Description of the task -> Omit every picture and return the rest of the data unaltered.

(Dataset entries on geometric forms)

* BEGIN *

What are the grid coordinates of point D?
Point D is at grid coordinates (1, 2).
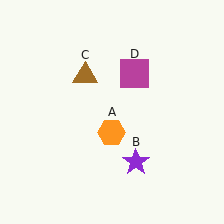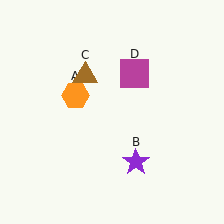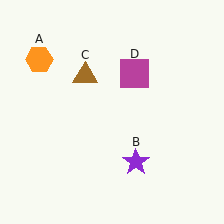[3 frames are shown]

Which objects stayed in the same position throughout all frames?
Purple star (object B) and brown triangle (object C) and magenta square (object D) remained stationary.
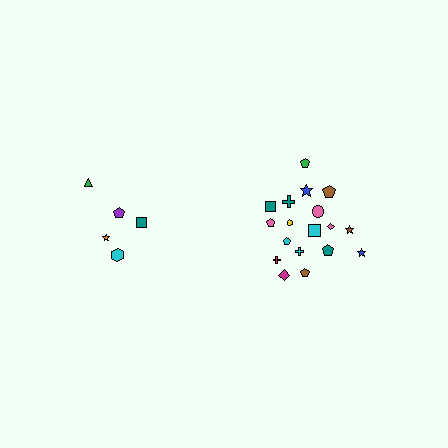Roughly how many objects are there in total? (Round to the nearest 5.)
Roughly 25 objects in total.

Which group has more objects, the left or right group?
The right group.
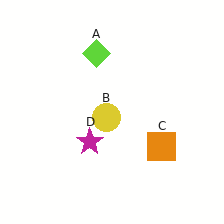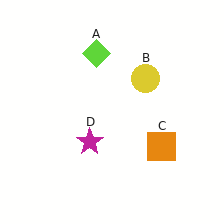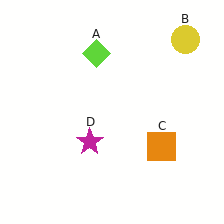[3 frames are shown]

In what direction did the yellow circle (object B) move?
The yellow circle (object B) moved up and to the right.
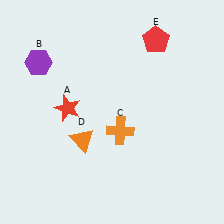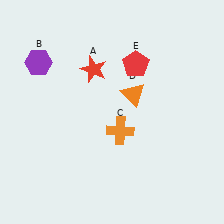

* END *

Response to this task ->
What are the grid coordinates of point D?
Point D is at grid coordinates (1, 2).
[3 frames are shown]

Which objects stayed in the same position throughout all frames?
Purple star (object B) and brown triangle (object C) and magenta square (object D) remained stationary.
Roughly how many objects are there in total? (Round to the nearest 5.)
Roughly 25 objects in total.

Which group has more objects, the left or right group?
The right group.
[3 frames are shown]

In what direction did the yellow circle (object B) move?
The yellow circle (object B) moved up and to the right.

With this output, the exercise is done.